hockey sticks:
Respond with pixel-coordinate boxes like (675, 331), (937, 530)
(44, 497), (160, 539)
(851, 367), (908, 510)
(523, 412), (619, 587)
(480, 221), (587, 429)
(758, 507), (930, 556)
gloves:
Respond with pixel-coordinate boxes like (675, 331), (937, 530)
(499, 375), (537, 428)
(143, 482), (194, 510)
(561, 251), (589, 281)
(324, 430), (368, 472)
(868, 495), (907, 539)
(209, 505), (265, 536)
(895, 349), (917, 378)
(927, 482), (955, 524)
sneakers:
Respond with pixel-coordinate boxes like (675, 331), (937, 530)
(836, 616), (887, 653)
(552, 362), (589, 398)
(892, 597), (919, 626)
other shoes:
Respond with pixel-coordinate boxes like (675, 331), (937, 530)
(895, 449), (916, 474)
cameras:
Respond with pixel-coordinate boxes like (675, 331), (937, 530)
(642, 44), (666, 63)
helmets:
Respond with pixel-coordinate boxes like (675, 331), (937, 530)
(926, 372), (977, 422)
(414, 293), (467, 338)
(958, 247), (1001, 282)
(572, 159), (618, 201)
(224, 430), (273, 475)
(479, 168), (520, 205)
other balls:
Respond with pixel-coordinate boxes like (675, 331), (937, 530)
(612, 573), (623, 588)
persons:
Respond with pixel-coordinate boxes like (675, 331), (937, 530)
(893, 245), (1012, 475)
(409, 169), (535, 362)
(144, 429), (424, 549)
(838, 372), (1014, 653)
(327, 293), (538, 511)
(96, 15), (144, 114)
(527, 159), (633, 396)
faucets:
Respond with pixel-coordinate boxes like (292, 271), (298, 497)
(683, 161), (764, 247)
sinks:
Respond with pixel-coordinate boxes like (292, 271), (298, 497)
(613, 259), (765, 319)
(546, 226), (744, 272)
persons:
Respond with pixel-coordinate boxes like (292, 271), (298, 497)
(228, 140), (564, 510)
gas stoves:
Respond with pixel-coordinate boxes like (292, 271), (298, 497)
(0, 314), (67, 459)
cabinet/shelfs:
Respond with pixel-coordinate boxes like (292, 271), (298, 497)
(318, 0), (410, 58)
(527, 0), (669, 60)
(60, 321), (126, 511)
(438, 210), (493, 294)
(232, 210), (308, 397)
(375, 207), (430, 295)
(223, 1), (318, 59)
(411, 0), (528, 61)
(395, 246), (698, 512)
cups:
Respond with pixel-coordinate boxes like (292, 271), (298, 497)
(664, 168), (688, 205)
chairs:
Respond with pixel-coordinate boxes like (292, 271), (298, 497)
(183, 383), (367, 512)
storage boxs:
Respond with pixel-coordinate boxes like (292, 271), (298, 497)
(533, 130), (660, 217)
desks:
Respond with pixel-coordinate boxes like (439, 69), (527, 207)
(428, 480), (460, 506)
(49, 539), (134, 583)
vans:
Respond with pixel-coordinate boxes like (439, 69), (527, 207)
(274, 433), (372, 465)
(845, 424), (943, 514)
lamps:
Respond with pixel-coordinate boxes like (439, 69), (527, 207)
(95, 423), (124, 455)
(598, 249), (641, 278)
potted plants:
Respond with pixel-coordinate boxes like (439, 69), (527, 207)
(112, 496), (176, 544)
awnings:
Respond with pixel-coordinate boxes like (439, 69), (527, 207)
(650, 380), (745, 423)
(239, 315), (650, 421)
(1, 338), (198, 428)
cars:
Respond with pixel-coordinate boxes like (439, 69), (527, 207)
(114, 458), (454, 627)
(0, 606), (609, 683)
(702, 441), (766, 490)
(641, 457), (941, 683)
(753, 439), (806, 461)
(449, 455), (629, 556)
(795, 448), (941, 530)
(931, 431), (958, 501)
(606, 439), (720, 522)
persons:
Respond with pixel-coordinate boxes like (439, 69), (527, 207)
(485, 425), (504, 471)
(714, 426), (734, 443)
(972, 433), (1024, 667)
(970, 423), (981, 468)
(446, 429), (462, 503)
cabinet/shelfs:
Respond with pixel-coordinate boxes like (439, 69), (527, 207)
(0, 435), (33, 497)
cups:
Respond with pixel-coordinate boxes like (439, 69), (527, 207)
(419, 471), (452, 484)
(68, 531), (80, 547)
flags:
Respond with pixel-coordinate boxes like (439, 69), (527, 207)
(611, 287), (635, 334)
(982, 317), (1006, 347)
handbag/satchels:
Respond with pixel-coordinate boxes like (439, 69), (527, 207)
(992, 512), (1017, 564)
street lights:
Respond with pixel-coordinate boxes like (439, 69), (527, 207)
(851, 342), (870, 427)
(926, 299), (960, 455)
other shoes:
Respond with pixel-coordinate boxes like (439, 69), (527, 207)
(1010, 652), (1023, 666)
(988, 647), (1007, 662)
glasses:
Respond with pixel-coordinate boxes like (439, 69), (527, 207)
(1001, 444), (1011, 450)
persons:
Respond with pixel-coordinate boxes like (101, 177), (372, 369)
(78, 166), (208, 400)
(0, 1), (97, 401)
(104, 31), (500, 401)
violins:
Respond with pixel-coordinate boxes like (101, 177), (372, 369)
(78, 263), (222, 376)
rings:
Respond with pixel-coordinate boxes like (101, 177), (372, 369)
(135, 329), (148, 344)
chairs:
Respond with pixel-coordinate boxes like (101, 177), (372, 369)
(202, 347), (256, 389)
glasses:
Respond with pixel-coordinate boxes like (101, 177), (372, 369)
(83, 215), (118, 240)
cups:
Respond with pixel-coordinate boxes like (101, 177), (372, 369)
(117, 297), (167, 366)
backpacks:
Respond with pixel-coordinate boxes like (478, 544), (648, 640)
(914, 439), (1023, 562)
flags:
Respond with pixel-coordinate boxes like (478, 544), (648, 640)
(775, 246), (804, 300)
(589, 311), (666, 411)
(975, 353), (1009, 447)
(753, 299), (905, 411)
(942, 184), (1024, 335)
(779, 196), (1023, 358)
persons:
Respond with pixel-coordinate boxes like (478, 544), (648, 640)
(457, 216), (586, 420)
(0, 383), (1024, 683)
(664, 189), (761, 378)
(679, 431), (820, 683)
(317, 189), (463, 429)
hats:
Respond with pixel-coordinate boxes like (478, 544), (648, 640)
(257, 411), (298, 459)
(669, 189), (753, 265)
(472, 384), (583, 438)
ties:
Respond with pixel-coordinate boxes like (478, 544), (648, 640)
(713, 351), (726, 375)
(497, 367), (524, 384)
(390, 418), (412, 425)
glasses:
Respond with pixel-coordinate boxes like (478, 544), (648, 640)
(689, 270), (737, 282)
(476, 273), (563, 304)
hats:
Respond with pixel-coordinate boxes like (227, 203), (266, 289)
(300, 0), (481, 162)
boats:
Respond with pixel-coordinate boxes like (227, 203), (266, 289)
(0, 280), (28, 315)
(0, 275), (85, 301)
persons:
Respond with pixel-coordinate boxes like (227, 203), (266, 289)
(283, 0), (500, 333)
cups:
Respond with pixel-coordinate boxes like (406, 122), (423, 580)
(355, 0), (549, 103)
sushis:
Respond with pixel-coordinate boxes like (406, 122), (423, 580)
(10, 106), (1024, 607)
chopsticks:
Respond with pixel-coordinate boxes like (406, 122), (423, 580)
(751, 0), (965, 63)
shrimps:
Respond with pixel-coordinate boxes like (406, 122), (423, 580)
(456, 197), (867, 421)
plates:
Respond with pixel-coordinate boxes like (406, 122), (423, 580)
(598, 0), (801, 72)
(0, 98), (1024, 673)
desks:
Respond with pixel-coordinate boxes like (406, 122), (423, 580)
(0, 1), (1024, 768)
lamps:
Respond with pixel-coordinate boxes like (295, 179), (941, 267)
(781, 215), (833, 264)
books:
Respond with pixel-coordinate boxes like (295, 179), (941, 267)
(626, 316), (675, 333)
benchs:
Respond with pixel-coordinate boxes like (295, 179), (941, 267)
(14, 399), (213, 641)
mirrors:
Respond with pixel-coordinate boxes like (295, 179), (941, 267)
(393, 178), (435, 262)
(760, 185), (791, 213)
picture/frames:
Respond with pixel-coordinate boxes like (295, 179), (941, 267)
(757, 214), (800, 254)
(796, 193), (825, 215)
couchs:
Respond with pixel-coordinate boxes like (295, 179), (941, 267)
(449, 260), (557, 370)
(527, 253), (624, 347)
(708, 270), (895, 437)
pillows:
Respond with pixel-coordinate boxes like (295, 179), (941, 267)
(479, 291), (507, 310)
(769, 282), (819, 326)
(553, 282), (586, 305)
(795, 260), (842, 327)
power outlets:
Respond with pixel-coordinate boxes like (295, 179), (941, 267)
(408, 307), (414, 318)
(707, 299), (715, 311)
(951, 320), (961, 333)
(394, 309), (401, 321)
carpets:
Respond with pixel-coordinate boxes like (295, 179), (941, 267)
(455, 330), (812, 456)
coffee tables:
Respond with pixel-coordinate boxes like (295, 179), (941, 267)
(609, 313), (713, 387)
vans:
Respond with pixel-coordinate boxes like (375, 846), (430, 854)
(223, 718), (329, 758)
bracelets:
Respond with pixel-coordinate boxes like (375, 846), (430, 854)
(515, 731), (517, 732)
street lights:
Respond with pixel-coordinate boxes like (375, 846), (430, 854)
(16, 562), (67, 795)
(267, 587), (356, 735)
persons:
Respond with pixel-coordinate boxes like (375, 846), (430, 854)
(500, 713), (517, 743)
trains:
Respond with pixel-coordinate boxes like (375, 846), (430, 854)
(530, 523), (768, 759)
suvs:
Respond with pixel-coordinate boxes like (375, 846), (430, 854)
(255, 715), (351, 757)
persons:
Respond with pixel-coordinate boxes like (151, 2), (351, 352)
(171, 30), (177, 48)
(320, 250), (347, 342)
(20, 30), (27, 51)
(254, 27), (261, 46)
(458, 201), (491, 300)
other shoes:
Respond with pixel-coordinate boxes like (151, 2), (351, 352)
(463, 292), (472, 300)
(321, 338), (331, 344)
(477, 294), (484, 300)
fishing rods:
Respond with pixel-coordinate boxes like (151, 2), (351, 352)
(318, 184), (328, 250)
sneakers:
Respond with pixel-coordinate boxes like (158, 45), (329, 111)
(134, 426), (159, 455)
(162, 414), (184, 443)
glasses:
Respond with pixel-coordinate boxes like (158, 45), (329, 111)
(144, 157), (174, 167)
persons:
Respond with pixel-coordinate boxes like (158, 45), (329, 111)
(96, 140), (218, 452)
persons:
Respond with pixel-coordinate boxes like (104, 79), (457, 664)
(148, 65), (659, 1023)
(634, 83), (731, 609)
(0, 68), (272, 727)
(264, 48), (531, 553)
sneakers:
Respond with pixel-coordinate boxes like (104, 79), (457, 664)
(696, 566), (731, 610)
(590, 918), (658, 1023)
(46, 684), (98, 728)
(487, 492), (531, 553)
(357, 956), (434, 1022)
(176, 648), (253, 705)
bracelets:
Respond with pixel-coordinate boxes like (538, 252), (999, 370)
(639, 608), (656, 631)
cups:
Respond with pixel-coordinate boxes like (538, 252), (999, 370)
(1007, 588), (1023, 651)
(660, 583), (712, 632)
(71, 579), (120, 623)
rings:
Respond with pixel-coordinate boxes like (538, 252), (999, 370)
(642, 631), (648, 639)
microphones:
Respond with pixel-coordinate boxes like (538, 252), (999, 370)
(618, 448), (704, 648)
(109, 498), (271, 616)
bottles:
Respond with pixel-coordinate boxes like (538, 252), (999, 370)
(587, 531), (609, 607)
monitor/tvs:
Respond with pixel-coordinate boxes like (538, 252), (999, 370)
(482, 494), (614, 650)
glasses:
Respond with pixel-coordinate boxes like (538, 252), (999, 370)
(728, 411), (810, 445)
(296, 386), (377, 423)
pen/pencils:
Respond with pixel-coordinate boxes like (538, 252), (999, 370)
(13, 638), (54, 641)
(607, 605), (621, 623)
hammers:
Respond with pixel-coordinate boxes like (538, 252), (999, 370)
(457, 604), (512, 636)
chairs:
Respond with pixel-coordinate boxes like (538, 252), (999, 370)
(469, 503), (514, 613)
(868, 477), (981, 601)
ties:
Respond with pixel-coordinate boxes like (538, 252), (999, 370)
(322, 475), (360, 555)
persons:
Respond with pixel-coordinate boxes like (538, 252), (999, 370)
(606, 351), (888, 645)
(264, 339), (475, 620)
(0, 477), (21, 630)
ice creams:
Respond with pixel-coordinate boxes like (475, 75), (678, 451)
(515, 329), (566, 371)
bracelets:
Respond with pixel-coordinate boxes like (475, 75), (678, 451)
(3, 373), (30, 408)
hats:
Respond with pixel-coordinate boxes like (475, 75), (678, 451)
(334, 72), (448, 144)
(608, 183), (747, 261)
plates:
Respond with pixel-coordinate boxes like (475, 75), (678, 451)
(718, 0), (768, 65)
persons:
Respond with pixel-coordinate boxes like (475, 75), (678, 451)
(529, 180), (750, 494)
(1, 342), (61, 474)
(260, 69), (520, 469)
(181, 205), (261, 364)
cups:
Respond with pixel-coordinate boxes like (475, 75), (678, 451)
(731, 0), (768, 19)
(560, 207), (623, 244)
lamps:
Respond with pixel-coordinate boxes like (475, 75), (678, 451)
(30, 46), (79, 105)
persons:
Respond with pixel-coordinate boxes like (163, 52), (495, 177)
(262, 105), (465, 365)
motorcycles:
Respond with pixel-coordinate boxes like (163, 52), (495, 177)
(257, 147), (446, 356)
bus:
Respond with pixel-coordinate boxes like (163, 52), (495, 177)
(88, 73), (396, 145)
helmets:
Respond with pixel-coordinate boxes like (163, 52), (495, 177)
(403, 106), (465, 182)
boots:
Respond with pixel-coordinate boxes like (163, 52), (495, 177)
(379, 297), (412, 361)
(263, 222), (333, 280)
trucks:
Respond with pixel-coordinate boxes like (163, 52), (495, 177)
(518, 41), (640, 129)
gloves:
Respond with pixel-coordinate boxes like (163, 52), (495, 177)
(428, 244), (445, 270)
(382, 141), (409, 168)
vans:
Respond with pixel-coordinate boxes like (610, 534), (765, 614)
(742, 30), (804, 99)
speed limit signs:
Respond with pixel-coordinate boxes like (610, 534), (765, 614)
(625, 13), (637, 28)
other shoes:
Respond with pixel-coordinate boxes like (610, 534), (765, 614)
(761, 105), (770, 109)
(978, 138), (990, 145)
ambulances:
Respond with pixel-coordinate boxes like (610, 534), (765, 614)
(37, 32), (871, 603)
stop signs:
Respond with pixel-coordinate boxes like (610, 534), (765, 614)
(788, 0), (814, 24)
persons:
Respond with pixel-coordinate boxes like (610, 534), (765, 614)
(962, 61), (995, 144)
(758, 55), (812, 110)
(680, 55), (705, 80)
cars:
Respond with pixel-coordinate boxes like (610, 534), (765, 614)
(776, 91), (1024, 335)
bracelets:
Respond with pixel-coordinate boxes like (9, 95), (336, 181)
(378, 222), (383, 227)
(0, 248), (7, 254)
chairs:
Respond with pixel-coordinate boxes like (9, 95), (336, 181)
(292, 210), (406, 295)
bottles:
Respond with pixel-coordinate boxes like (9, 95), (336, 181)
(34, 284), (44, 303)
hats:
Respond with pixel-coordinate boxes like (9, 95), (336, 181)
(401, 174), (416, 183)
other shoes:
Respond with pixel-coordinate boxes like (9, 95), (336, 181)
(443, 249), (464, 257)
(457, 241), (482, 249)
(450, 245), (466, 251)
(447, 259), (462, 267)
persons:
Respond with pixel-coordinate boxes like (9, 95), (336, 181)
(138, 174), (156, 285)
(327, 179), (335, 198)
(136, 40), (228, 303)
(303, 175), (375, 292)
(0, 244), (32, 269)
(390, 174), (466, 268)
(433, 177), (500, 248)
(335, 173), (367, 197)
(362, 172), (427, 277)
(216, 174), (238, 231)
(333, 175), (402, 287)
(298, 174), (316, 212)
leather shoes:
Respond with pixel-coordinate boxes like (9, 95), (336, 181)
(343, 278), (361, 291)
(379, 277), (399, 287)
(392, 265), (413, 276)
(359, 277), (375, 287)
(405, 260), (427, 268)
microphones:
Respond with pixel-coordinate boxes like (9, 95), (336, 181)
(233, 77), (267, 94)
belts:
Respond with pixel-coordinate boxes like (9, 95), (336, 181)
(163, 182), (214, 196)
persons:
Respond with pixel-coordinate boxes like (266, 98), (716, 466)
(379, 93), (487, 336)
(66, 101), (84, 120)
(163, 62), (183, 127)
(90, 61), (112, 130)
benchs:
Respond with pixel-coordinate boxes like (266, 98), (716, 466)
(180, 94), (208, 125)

OBJECTIVE — Write out the listing again without changes, beginning at its first line and stopping after the line that contains "(228, 140), (564, 510)".

EXERCISE SOLUTION —
hockey sticks:
Respond with pixel-coordinate boxes like (675, 331), (937, 530)
(44, 497), (160, 539)
(851, 367), (908, 510)
(523, 412), (619, 587)
(480, 221), (587, 429)
(758, 507), (930, 556)
gloves:
Respond with pixel-coordinate boxes like (675, 331), (937, 530)
(499, 375), (537, 428)
(143, 482), (194, 510)
(561, 251), (589, 281)
(324, 430), (368, 472)
(868, 495), (907, 539)
(209, 505), (265, 536)
(895, 349), (917, 378)
(927, 482), (955, 524)
sneakers:
Respond with pixel-coordinate boxes like (675, 331), (937, 530)
(836, 616), (887, 653)
(552, 362), (589, 398)
(892, 597), (919, 626)
other shoes:
Respond with pixel-coordinate boxes like (675, 331), (937, 530)
(895, 449), (916, 474)
cameras:
Respond with pixel-coordinate boxes like (675, 331), (937, 530)
(642, 44), (666, 63)
helmets:
Respond with pixel-coordinate boxes like (675, 331), (937, 530)
(926, 372), (977, 422)
(414, 293), (467, 338)
(958, 247), (1001, 282)
(572, 159), (618, 201)
(224, 430), (273, 475)
(479, 168), (520, 205)
other balls:
Respond with pixel-coordinate boxes like (675, 331), (937, 530)
(612, 573), (623, 588)
persons:
Respond with pixel-coordinate boxes like (675, 331), (937, 530)
(893, 245), (1012, 475)
(409, 169), (535, 362)
(144, 429), (424, 549)
(838, 372), (1014, 653)
(327, 293), (538, 511)
(96, 15), (144, 114)
(527, 159), (633, 396)
faucets:
Respond with pixel-coordinate boxes like (292, 271), (298, 497)
(683, 161), (764, 247)
sinks:
Respond with pixel-coordinate boxes like (292, 271), (298, 497)
(613, 259), (765, 319)
(546, 226), (744, 272)
persons:
Respond with pixel-coordinate boxes like (292, 271), (298, 497)
(228, 140), (564, 510)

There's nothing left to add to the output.